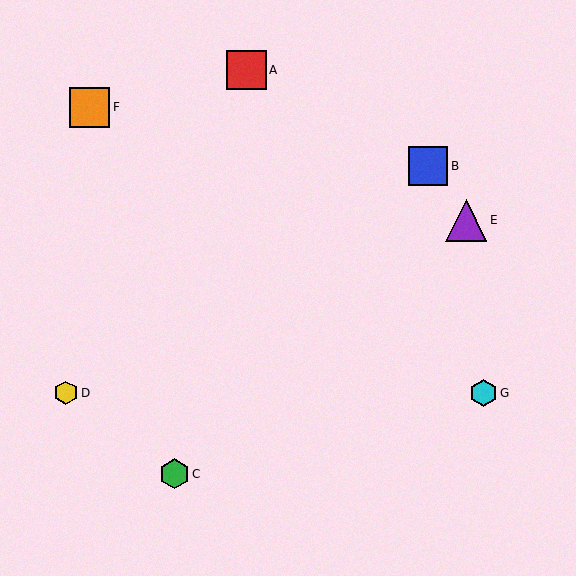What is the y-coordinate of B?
Object B is at y≈166.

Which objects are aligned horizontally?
Objects D, G are aligned horizontally.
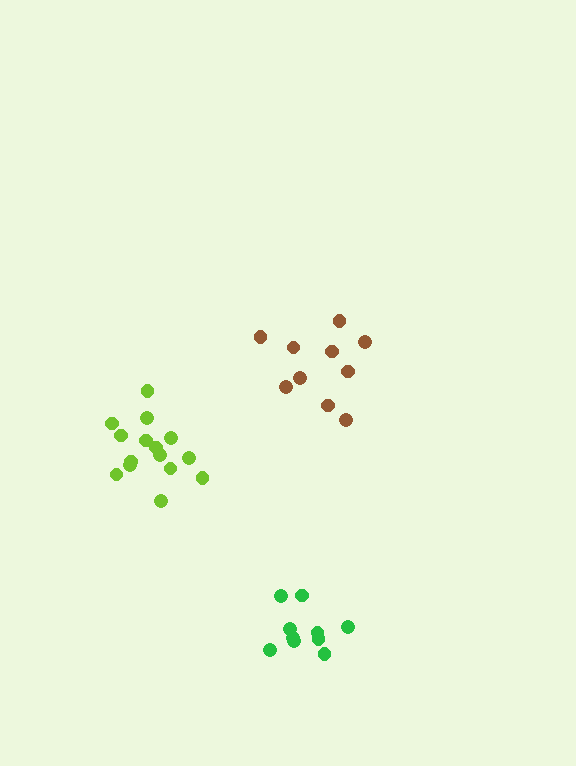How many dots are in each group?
Group 1: 15 dots, Group 2: 10 dots, Group 3: 10 dots (35 total).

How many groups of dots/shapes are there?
There are 3 groups.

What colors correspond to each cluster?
The clusters are colored: lime, brown, green.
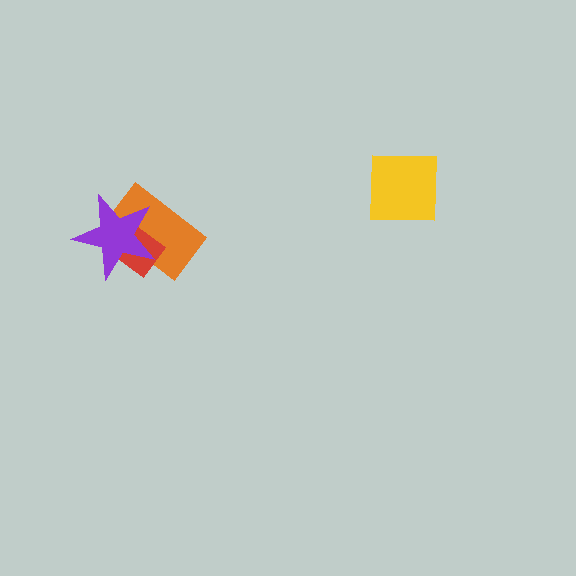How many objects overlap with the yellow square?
0 objects overlap with the yellow square.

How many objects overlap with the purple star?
2 objects overlap with the purple star.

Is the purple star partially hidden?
No, no other shape covers it.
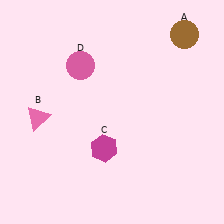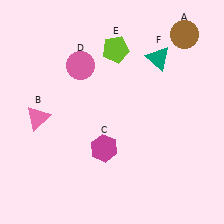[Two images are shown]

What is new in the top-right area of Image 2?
A teal triangle (F) was added in the top-right area of Image 2.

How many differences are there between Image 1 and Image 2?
There are 2 differences between the two images.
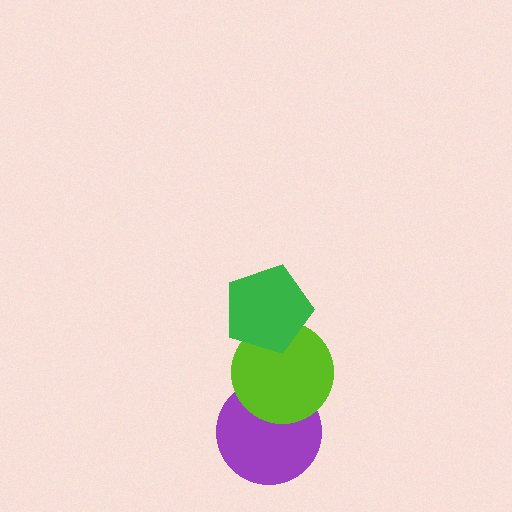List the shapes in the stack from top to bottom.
From top to bottom: the green pentagon, the lime circle, the purple circle.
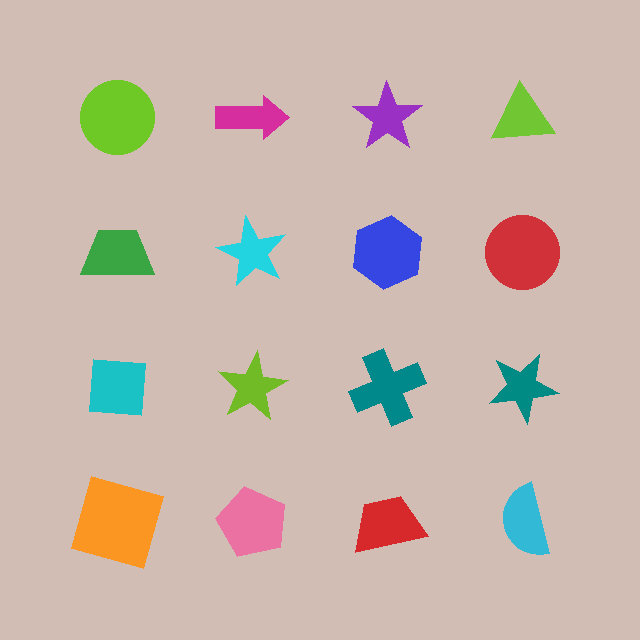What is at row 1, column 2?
A magenta arrow.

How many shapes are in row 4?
4 shapes.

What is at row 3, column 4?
A teal star.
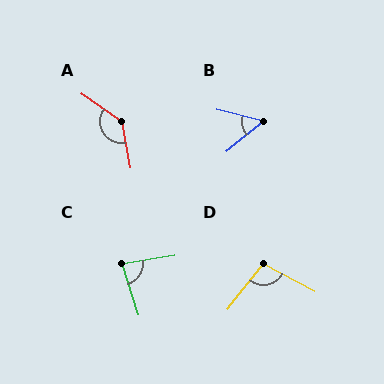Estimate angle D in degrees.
Approximately 100 degrees.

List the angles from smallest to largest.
B (52°), C (82°), D (100°), A (136°).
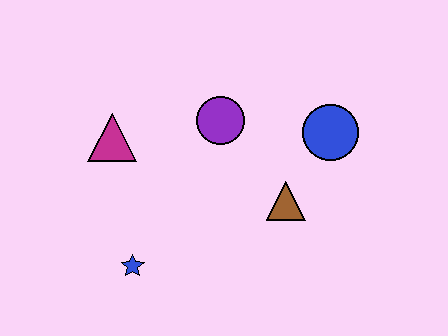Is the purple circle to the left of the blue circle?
Yes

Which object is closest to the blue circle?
The brown triangle is closest to the blue circle.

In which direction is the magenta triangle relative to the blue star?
The magenta triangle is above the blue star.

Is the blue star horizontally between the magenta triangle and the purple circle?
Yes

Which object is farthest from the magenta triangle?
The blue circle is farthest from the magenta triangle.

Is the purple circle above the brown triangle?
Yes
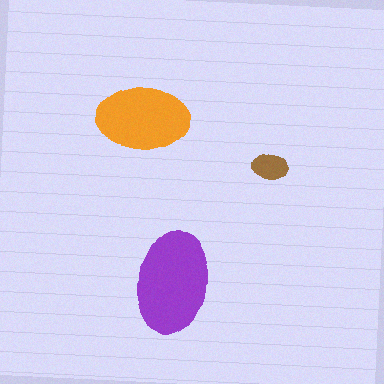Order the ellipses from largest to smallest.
the purple one, the orange one, the brown one.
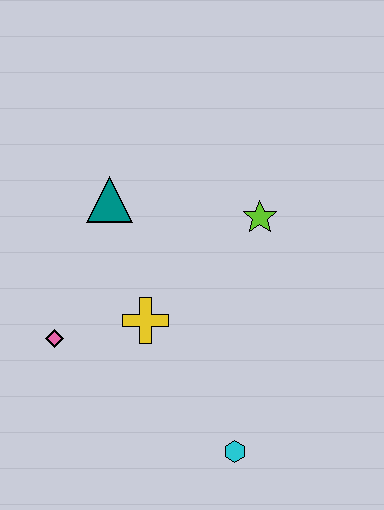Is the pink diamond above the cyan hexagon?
Yes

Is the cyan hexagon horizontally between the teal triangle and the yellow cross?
No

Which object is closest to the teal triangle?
The yellow cross is closest to the teal triangle.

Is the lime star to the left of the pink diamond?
No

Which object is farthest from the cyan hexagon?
The teal triangle is farthest from the cyan hexagon.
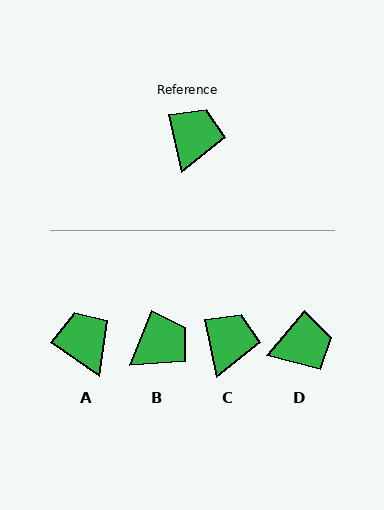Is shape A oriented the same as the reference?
No, it is off by about 43 degrees.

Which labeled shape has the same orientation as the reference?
C.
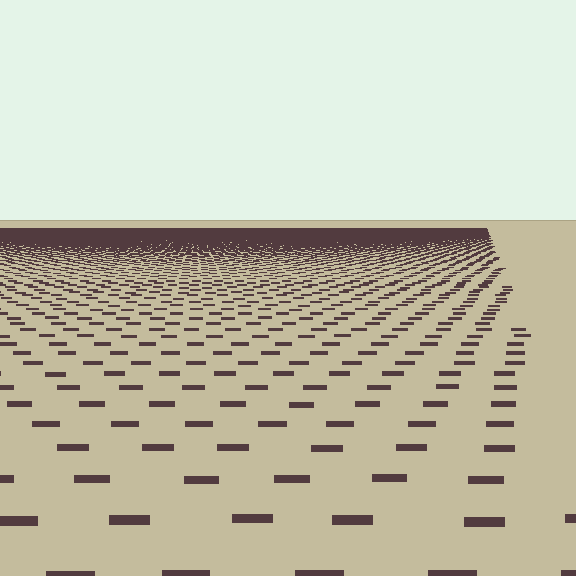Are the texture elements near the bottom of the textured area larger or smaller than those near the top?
Larger. Near the bottom, elements are closer to the viewer and appear at a bigger on-screen size.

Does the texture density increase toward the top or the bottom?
Density increases toward the top.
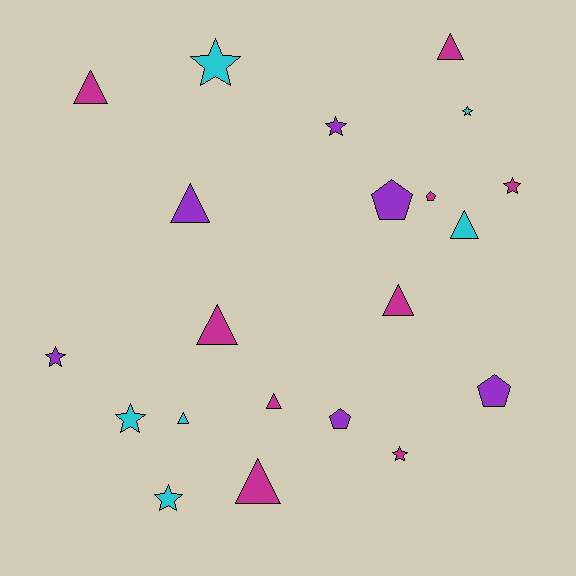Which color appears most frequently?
Magenta, with 9 objects.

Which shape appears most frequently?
Triangle, with 9 objects.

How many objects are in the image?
There are 21 objects.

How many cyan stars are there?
There are 4 cyan stars.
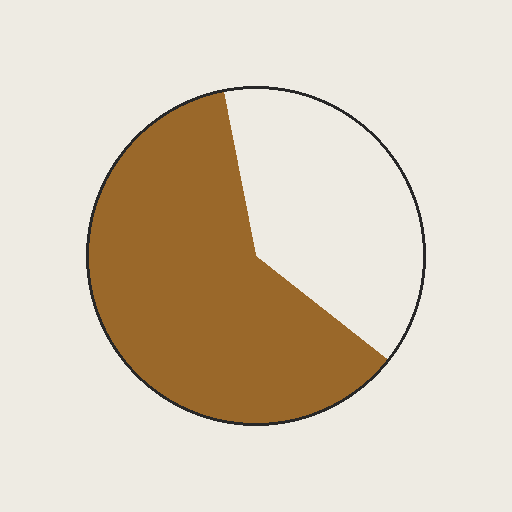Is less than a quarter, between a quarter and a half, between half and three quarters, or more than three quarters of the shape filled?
Between half and three quarters.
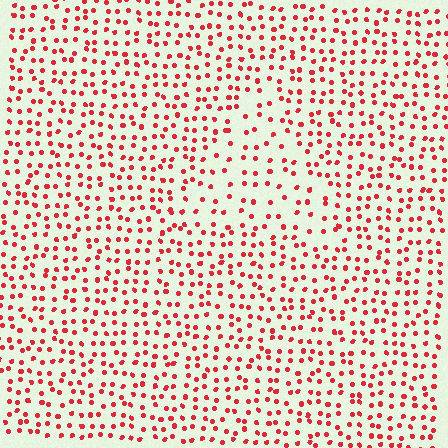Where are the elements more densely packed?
The elements are more densely packed outside the triangle boundary.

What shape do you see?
I see a triangle.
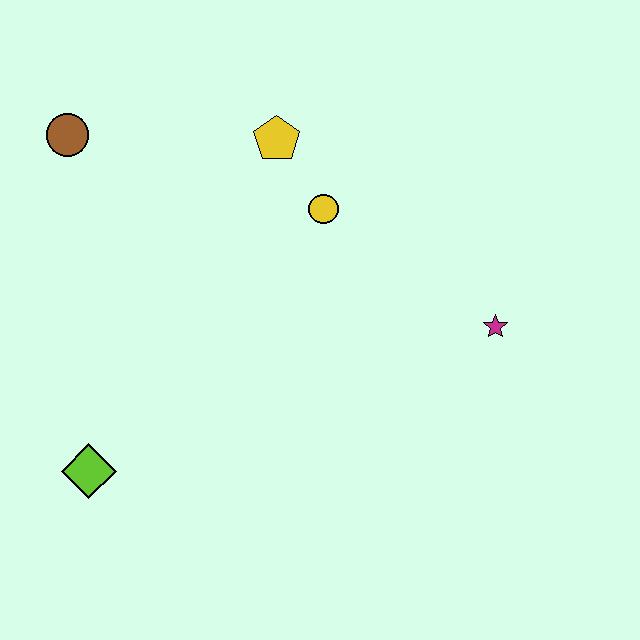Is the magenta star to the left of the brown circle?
No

+++

Your copy should match the entries exactly, minus the pictures.

What is the y-coordinate of B?
Object B is at y≈166.

Which objects are aligned horizontally?
Objects D, G are aligned horizontally.
How many dots are in each group?
Group 1: 15 dots, Group 2: 10 dots, Group 3: 10 dots (35 total).

How many groups of dots/shapes are there?
There are 3 groups.

What colors correspond to each cluster?
The clusters are colored: lime, brown, green.
How many objects overlap with the yellow square?
0 objects overlap with the yellow square.

How many objects overlap with the purple star?
2 objects overlap with the purple star.

Is the purple star partially hidden?
No, no other shape covers it.
[Two images are shown]

What is new in the top-right area of Image 2?
A teal triangle (F) was added in the top-right area of Image 2.

How many differences are there between Image 1 and Image 2?
There are 2 differences between the two images.
List the shapes in the stack from top to bottom.
From top to bottom: the green pentagon, the lime circle, the purple circle.
What is at row 1, column 2?
A magenta arrow.

How many shapes are in row 4?
4 shapes.

What is at row 3, column 4?
A teal star.
Estimate angle D in degrees.
Approximately 100 degrees.

List the angles from smallest to largest.
B (52°), C (82°), D (100°), A (136°).
Is the purple circle to the left of the blue circle?
Yes

Which object is closest to the blue circle?
The brown triangle is closest to the blue circle.

In which direction is the magenta triangle relative to the blue star?
The magenta triangle is above the blue star.

Is the blue star horizontally between the magenta triangle and the purple circle?
Yes

Which object is farthest from the magenta triangle?
The blue circle is farthest from the magenta triangle.

Is the purple circle above the brown triangle?
Yes
Order the ellipses from largest to smallest.
the purple one, the orange one, the brown one.
Is the pink diamond above the cyan hexagon?
Yes

Is the cyan hexagon horizontally between the teal triangle and the yellow cross?
No

Which object is closest to the teal triangle?
The yellow cross is closest to the teal triangle.

Is the lime star to the left of the pink diamond?
No

Which object is farthest from the cyan hexagon?
The teal triangle is farthest from the cyan hexagon.
Is shape A oriented the same as the reference?
No, it is off by about 43 degrees.

Which labeled shape has the same orientation as the reference?
C.
Are the texture elements near the bottom of the textured area larger or smaller than those near the top?
Larger. Near the bottom, elements are closer to the viewer and appear at a bigger on-screen size.

Does the texture density increase toward the top or the bottom?
Density increases toward the top.
Which color appears most frequently?
Magenta, with 9 objects.

Which shape appears most frequently?
Triangle, with 9 objects.

How many objects are in the image?
There are 21 objects.

How many cyan stars are there?
There are 4 cyan stars.
Is less than a quarter, between a quarter and a half, between half and three quarters, or more than three quarters of the shape filled?
Between half and three quarters.
Where are the elements more densely packed?
The elements are more densely packed outside the triangle boundary.

What shape do you see?
I see a triangle.
Is the magenta star to the left of the brown circle?
No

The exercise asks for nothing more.